§ EXERCISE AIM
The records that follow need to be output exactly as they are.

## Begin PROVIDED DATA

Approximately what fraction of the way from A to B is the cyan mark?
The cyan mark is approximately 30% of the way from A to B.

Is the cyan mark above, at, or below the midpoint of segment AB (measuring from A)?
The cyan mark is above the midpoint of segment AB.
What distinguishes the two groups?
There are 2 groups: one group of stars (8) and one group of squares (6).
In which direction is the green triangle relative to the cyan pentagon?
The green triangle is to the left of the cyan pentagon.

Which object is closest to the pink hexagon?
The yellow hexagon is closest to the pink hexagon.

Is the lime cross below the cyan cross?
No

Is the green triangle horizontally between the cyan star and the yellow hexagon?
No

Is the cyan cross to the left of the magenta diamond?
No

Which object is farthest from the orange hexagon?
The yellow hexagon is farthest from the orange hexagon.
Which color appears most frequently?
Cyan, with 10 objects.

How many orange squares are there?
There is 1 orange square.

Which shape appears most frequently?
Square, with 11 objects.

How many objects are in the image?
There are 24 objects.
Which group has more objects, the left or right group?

## End PROVIDED DATA

§ EXERCISE SOLUTION
Approximately what fraction of the way from A to B is the cyan mark?
The cyan mark is approximately 30% of the way from A to B.

Is the cyan mark above, at, or below the midpoint of segment AB (measuring from A)?
The cyan mark is above the midpoint of segment AB.
What distinguishes the two groups?
There are 2 groups: one group of stars (8) and one group of squares (6).
In which direction is the green triangle relative to the cyan pentagon?
The green triangle is to the left of the cyan pentagon.

Which object is closest to the pink hexagon?
The yellow hexagon is closest to the pink hexagon.

Is the lime cross below the cyan cross?
No

Is the green triangle horizontally between the cyan star and the yellow hexagon?
No

Is the cyan cross to the left of the magenta diamond?
No

Which object is farthest from the orange hexagon?
The yellow hexagon is farthest from the orange hexagon.
Which color appears most frequently?
Cyan, with 10 objects.

How many orange squares are there?
There is 1 orange square.

Which shape appears most frequently?
Square, with 11 objects.

How many objects are in the image?
There are 24 objects.
Which group has more objects, the left or right group?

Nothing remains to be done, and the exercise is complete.